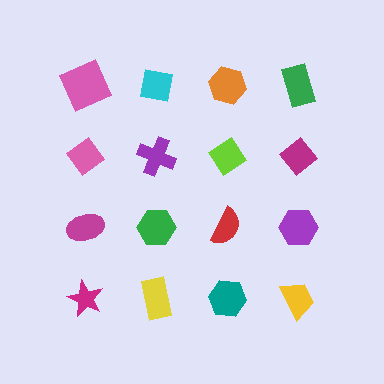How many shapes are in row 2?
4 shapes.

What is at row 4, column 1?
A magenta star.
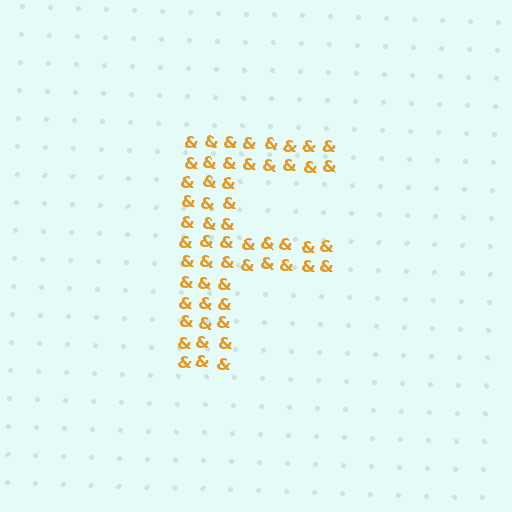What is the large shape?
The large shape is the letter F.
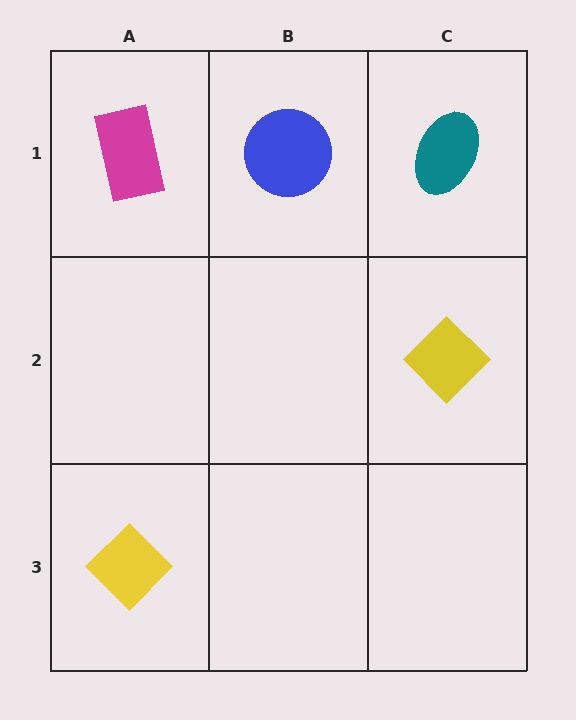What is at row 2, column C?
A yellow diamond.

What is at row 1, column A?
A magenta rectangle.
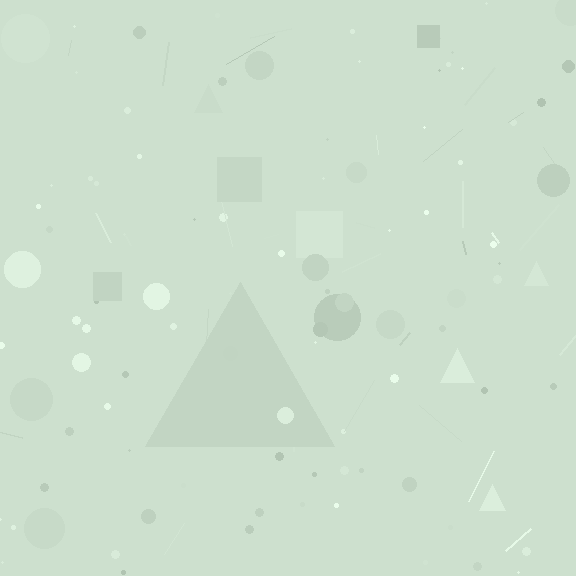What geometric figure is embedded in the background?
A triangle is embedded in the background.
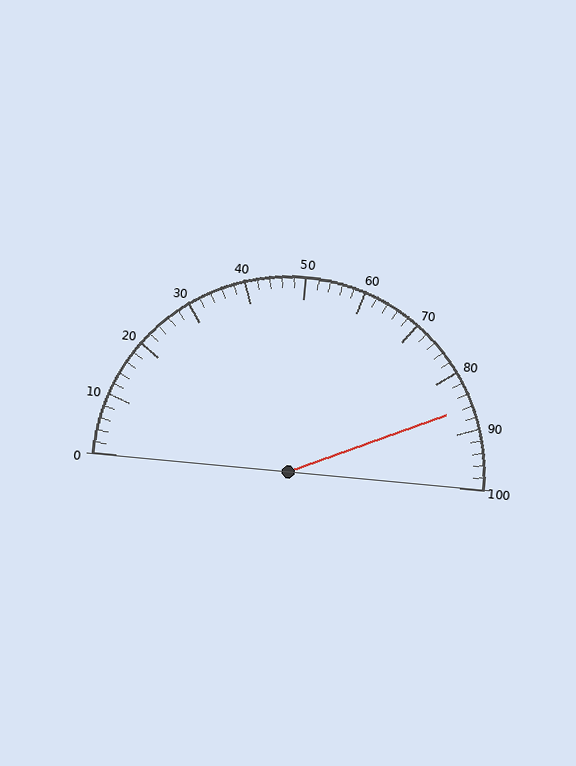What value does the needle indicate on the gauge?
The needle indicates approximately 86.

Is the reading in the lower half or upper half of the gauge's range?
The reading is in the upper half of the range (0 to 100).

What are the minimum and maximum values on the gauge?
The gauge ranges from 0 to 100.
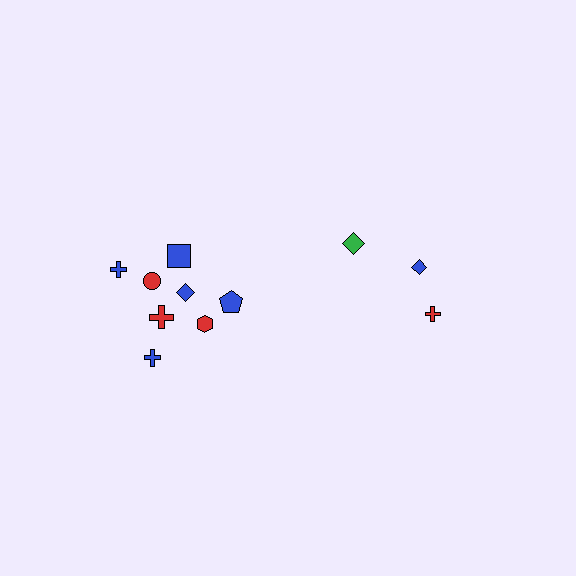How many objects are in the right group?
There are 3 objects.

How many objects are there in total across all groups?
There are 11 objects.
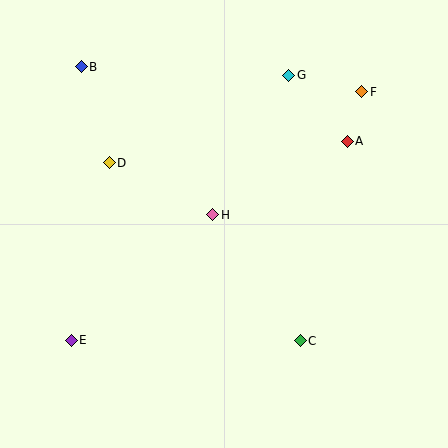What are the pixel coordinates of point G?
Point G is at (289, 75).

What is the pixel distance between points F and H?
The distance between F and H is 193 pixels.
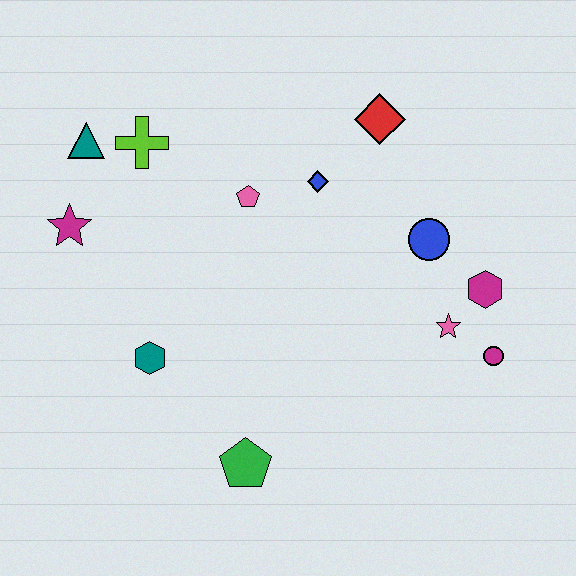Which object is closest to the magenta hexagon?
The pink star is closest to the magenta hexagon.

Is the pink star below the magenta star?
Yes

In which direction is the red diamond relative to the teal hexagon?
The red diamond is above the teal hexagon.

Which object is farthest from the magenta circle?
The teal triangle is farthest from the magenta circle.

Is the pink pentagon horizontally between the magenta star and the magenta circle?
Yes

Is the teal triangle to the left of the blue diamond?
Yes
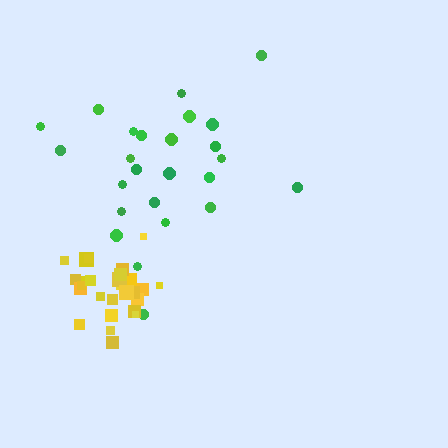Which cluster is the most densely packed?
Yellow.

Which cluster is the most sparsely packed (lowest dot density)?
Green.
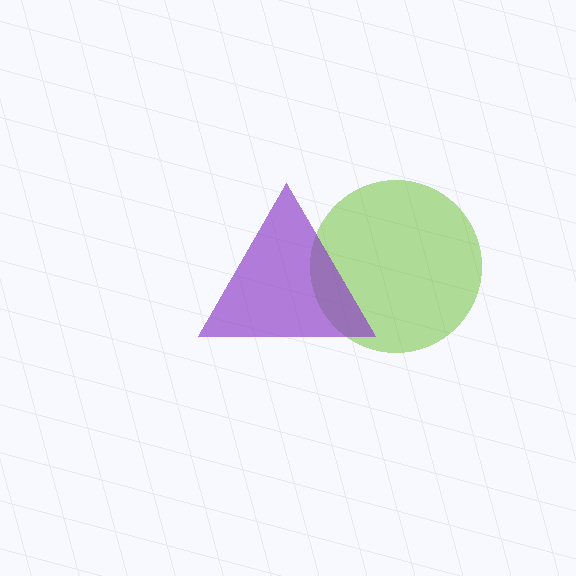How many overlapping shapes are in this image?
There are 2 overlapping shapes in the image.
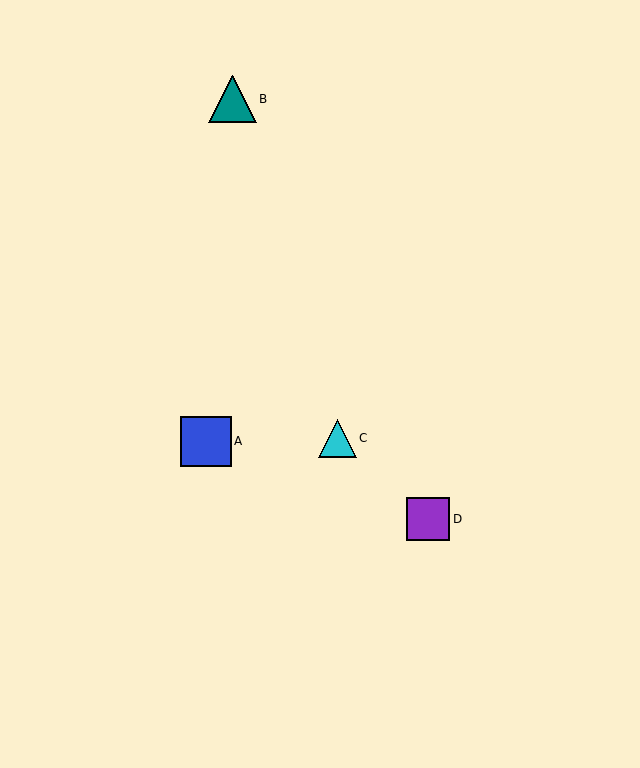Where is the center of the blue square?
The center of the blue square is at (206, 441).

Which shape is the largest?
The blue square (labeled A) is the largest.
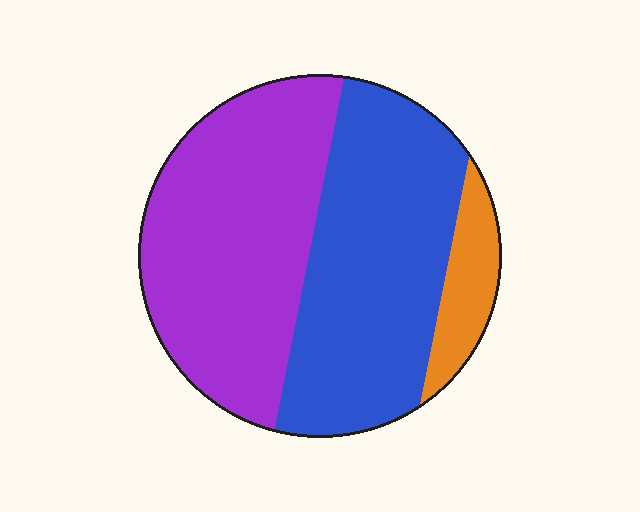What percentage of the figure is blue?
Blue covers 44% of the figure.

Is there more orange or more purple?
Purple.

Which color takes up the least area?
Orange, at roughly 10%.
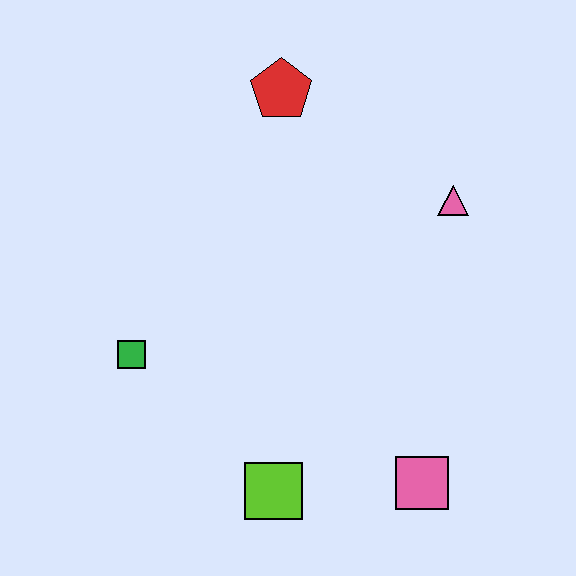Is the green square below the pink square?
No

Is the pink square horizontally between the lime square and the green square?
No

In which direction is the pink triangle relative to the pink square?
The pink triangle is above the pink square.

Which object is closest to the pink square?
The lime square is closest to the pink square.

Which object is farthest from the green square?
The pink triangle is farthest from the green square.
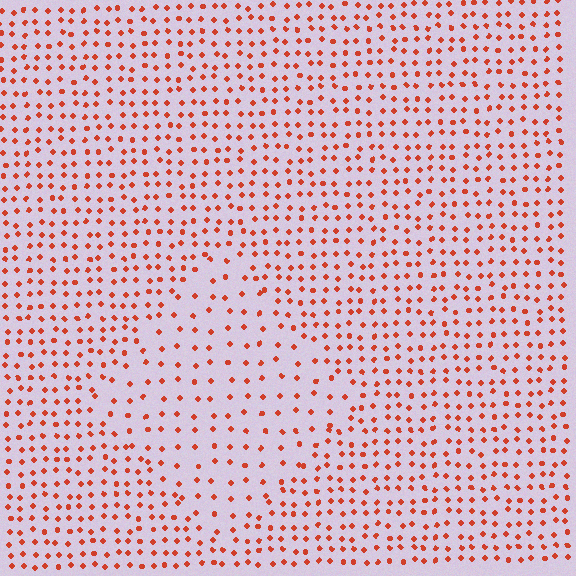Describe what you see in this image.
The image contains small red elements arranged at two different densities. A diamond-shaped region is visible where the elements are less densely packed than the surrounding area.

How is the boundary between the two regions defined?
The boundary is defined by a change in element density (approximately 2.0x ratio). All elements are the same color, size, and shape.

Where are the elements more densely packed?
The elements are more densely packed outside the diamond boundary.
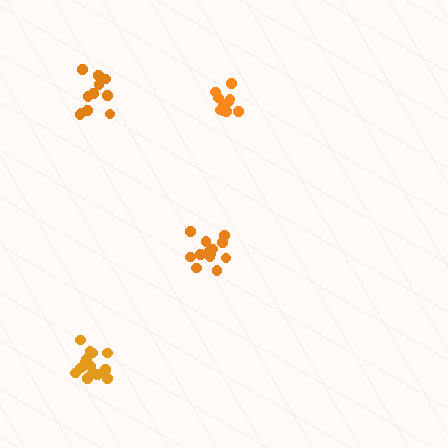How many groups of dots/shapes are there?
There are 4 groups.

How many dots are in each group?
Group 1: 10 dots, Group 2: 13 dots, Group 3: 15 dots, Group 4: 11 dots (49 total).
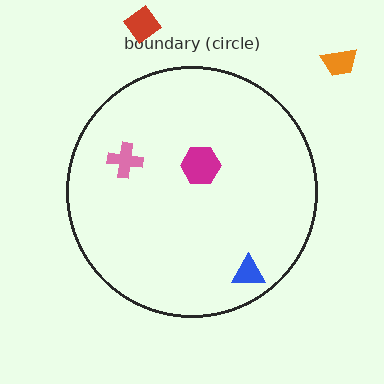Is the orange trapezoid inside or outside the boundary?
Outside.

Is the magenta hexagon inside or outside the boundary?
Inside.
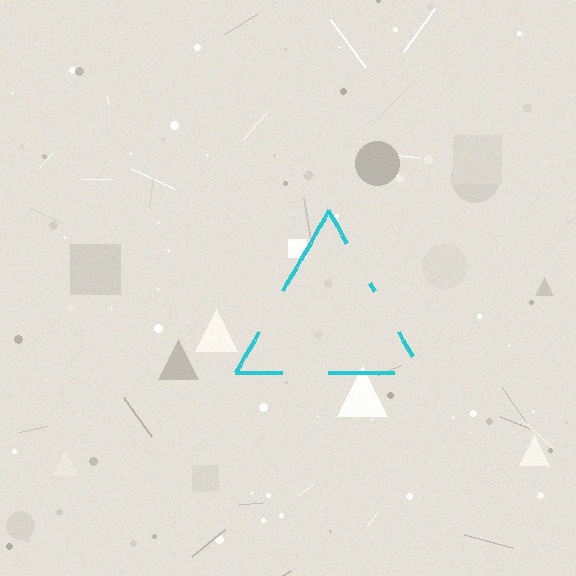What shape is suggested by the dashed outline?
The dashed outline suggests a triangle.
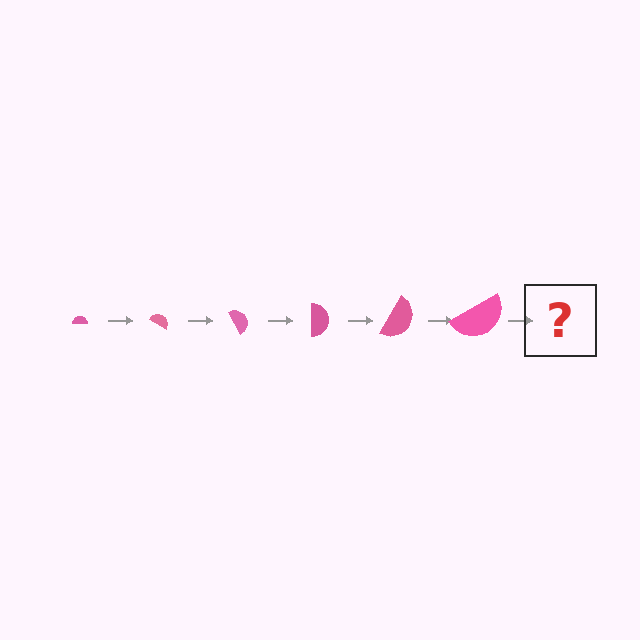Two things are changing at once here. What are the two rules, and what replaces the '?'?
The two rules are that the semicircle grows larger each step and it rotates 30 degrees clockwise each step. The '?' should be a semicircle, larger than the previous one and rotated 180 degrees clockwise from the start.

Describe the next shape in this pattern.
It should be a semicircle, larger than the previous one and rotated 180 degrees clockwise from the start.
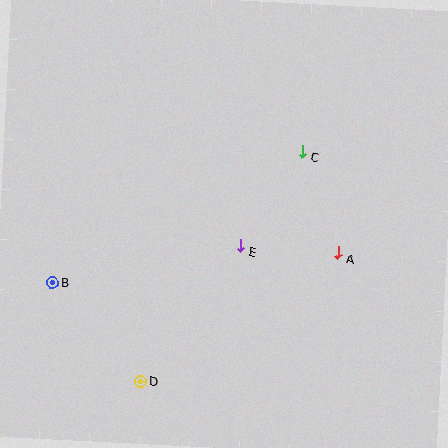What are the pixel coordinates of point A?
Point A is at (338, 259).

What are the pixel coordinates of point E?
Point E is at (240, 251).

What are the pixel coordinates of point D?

### Stated task
Please write out all the data again word for word, but not the pictures.

### Task solution
How many shapes are in row 2?
4 shapes.

What is at row 4, column 1?
A magenta star.
What is the large shape?
The large shape is the letter F.
What is at row 2, column C?
A yellow diamond.

What is at row 1, column A?
A magenta rectangle.
What geometric figure is embedded in the background?
A triangle is embedded in the background.
What value does the needle indicate on the gauge?
The needle indicates approximately 86.

Is the reading in the lower half or upper half of the gauge's range?
The reading is in the upper half of the range (0 to 100).

What are the minimum and maximum values on the gauge?
The gauge ranges from 0 to 100.
How many objects are in the right group?
There are 3 objects.

How many objects are there in total across all groups?
There are 11 objects.
What are the pixel coordinates of point G?
Point G is at (289, 75).

What is the pixel distance between points F and H?
The distance between F and H is 193 pixels.
Which object is closest to the magenta hexagon?
The pink star is closest to the magenta hexagon.

Is the pink star below the magenta star?
Yes

In which direction is the red diamond relative to the teal hexagon?
The red diamond is above the teal hexagon.

Which object is farthest from the magenta circle?
The teal triangle is farthest from the magenta circle.

Is the pink pentagon horizontally between the magenta star and the magenta circle?
Yes

Is the teal triangle to the left of the blue diamond?
Yes
Which cluster is the most densely packed?
Yellow.

Which cluster is the most sparsely packed (lowest dot density)?
Green.
How many overlapping shapes are in this image?
There are 2 overlapping shapes in the image.
Where is the center of the blue square?
The center of the blue square is at (206, 441).

Which shape is the largest?
The blue square (labeled A) is the largest.
What percentage of the figure is blue?
Blue covers 44% of the figure.

Is there more orange or more purple?
Purple.

Which color takes up the least area?
Orange, at roughly 10%.
Is the green square below the pink square?
No

Is the pink square horizontally between the lime square and the green square?
No

In which direction is the pink triangle relative to the pink square?
The pink triangle is above the pink square.

Which object is closest to the pink square?
The lime square is closest to the pink square.

Which object is farthest from the green square?
The pink triangle is farthest from the green square.
Describe what you see in this image.
The image contains small red elements arranged at two different densities. A diamond-shaped region is visible where the elements are less densely packed than the surrounding area.

How is the boundary between the two regions defined?
The boundary is defined by a change in element density (approximately 2.0x ratio). All elements are the same color, size, and shape.

Where are the elements more densely packed?
The elements are more densely packed outside the diamond boundary.
How many groups of dots/shapes are there?
There are 4 groups.

How many dots are in each group?
Group 1: 10 dots, Group 2: 13 dots, Group 3: 15 dots, Group 4: 11 dots (49 total).
Is the orange trapezoid inside or outside the boundary?
Outside.

Is the magenta hexagon inside or outside the boundary?
Inside.
What shape is suggested by the dashed outline?
The dashed outline suggests a triangle.
Two things are changing at once here. What are the two rules, and what replaces the '?'?
The two rules are that the semicircle grows larger each step and it rotates 30 degrees clockwise each step. The '?' should be a semicircle, larger than the previous one and rotated 180 degrees clockwise from the start.

Describe the next shape in this pattern.
It should be a semicircle, larger than the previous one and rotated 180 degrees clockwise from the start.
What are the pixel coordinates of point A?
Point A is at (338, 259).

What are the pixel coordinates of point E?
Point E is at (240, 251).

What are the pixel coordinates of point D?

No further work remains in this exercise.